Aim of the exercise: Using the records below, quote only the span that opens with the line containing "What position from" and closes with the line containing "What distinguishes the two groups?", exactly and inclusively.

Exercise data:

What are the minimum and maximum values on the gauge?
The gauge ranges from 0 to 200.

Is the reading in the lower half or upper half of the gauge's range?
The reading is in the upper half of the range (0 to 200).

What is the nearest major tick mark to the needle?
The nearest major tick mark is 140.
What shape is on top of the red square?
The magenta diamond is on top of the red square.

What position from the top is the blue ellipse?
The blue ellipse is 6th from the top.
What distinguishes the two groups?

---

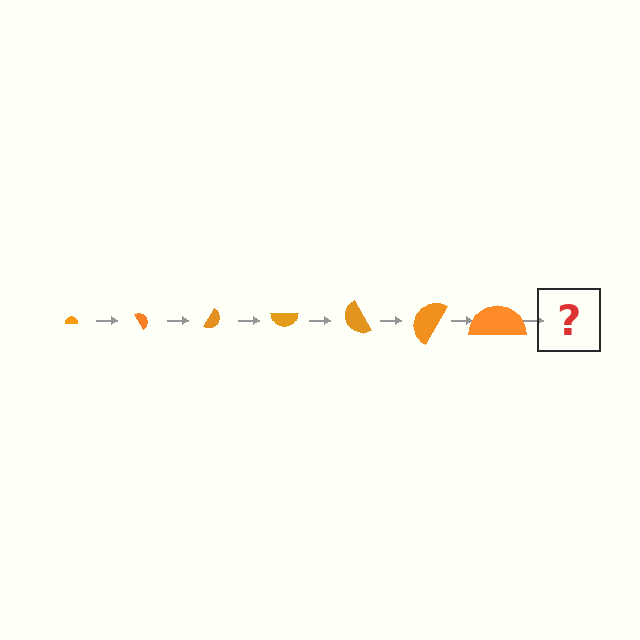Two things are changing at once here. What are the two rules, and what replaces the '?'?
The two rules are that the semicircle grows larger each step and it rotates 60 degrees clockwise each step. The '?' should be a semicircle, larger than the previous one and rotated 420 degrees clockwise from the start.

Task result:
What position from the top is the blue ellipse?
The blue ellipse is 6th from the top.
What distinguishes the two groups?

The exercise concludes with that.